▶ Your instructions
Copy out the data below verbatim.

▶ Data records
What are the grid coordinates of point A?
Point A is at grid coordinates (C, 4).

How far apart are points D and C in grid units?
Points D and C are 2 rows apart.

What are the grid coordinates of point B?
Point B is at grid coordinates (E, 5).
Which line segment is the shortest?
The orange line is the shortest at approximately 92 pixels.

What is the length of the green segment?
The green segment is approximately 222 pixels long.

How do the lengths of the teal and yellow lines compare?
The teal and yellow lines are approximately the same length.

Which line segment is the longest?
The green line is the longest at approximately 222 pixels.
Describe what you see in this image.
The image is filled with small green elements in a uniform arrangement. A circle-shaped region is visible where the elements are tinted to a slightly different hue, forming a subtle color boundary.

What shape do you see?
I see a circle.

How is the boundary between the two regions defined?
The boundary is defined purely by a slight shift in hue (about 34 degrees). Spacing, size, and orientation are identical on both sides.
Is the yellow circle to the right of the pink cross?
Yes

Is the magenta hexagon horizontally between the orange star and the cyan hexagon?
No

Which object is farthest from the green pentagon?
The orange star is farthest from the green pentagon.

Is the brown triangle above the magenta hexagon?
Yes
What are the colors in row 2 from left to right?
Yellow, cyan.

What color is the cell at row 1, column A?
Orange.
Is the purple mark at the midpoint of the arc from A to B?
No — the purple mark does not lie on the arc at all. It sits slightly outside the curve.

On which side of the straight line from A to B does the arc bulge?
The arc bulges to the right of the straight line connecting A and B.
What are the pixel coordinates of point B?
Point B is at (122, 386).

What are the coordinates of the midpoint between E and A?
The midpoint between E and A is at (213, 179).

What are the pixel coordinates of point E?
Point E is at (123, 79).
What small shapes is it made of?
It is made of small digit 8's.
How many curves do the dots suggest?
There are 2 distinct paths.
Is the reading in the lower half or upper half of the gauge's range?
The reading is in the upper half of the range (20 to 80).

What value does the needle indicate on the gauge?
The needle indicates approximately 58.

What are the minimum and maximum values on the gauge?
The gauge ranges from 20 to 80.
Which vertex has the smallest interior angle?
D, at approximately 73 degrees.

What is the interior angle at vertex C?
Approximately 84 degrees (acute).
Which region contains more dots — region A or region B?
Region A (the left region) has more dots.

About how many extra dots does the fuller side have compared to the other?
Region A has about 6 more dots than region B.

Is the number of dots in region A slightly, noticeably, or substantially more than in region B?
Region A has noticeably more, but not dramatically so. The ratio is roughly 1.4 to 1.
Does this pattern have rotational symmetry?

▶ Response to the task
What are the grid coordinates of point A?
Point A is at grid coordinates (C, 4).

How far apart are points D and C in grid units?
Points D and C are 2 rows apart.

What are the grid coordinates of point B?
Point B is at grid coordinates (E, 5).
Which line segment is the shortest?
The orange line is the shortest at approximately 92 pixels.

What is the length of the green segment?
The green segment is approximately 222 pixels long.

How do the lengths of the teal and yellow lines compare?
The teal and yellow lines are approximately the same length.

Which line segment is the longest?
The green line is the longest at approximately 222 pixels.
Describe what you see in this image.
The image is filled with small green elements in a uniform arrangement. A circle-shaped region is visible where the elements are tinted to a slightly different hue, forming a subtle color boundary.

What shape do you see?
I see a circle.

How is the boundary between the two regions defined?
The boundary is defined purely by a slight shift in hue (about 34 degrees). Spacing, size, and orientation are identical on both sides.
Is the yellow circle to the right of the pink cross?
Yes

Is the magenta hexagon horizontally between the orange star and the cyan hexagon?
No

Which object is farthest from the green pentagon?
The orange star is farthest from the green pentagon.

Is the brown triangle above the magenta hexagon?
Yes
What are the colors in row 2 from left to right?
Yellow, cyan.

What color is the cell at row 1, column A?
Orange.
Is the purple mark at the midpoint of the arc from A to B?
No — the purple mark does not lie on the arc at all. It sits slightly outside the curve.

On which side of the straight line from A to B does the arc bulge?
The arc bulges to the right of the straight line connecting A and B.
What are the pixel coordinates of point B?
Point B is at (122, 386).

What are the coordinates of the midpoint between E and A?
The midpoint between E and A is at (213, 179).

What are the pixel coordinates of point E?
Point E is at (123, 79).
What small shapes is it made of?
It is made of small digit 8's.
How many curves do the dots suggest?
There are 2 distinct paths.
Is the reading in the lower half or upper half of the gauge's range?
The reading is in the upper half of the range (20 to 80).

What value does the needle indicate on the gauge?
The needle indicates approximately 58.

What are the minimum and maximum values on the gauge?
The gauge ranges from 20 to 80.
Which vertex has the smallest interior angle?
D, at approximately 73 degrees.

What is the interior angle at vertex C?
Approximately 84 degrees (acute).
Which region contains more dots — region A or region B?
Region A (the left region) has more dots.

About how many extra dots does the fuller side have compared to the other?
Region A has about 6 more dots than region B.

Is the number of dots in region A slightly, noticeably, or substantially more than in region B?
Region A has noticeably more, but not dramatically so. The ratio is roughly 1.4 to 1.
Does this pattern have rotational symmetry?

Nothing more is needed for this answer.